=== Task statement ===
Write out only the lines from the line that holds "Which object is closest to the teal diamond?" to the end of the listing below, inclusive, with the pictures omitted.
== Information provided
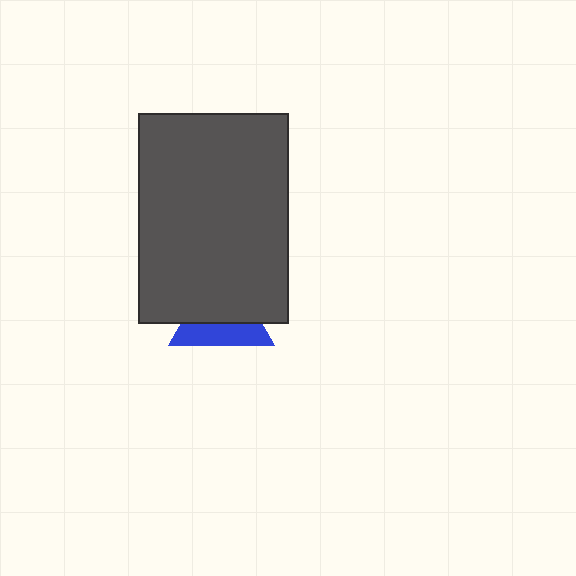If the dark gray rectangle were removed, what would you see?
You would see the complete blue triangle.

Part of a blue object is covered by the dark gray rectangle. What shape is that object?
It is a triangle.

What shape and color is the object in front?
The object in front is a dark gray rectangle.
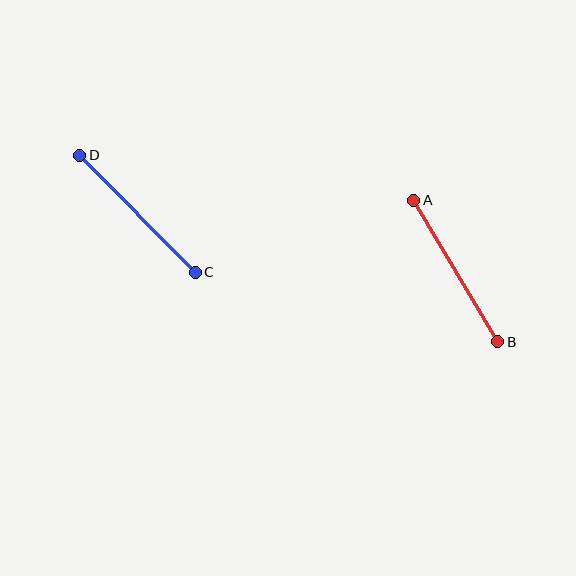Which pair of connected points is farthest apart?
Points A and B are farthest apart.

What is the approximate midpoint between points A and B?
The midpoint is at approximately (456, 271) pixels.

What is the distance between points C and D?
The distance is approximately 165 pixels.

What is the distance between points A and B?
The distance is approximately 165 pixels.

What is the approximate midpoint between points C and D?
The midpoint is at approximately (137, 214) pixels.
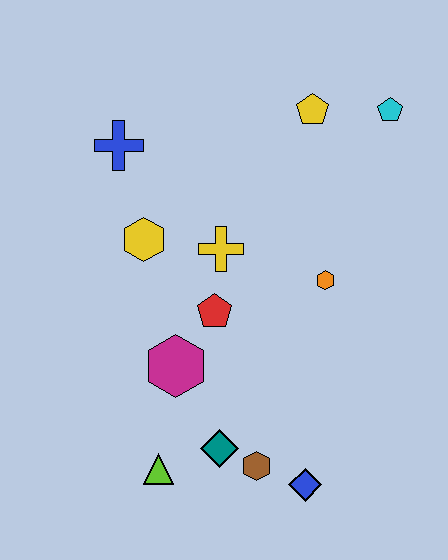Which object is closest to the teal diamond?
The brown hexagon is closest to the teal diamond.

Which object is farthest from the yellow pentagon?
The lime triangle is farthest from the yellow pentagon.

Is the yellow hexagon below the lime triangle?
No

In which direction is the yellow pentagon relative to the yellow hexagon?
The yellow pentagon is to the right of the yellow hexagon.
====
=== Right answer ===
Which object is closest to the teal diamond?
The brown hexagon is closest to the teal diamond.

Which object is farthest from the yellow pentagon?
The lime triangle is farthest from the yellow pentagon.

Is the yellow hexagon below the lime triangle?
No

In which direction is the yellow pentagon relative to the yellow hexagon?
The yellow pentagon is to the right of the yellow hexagon.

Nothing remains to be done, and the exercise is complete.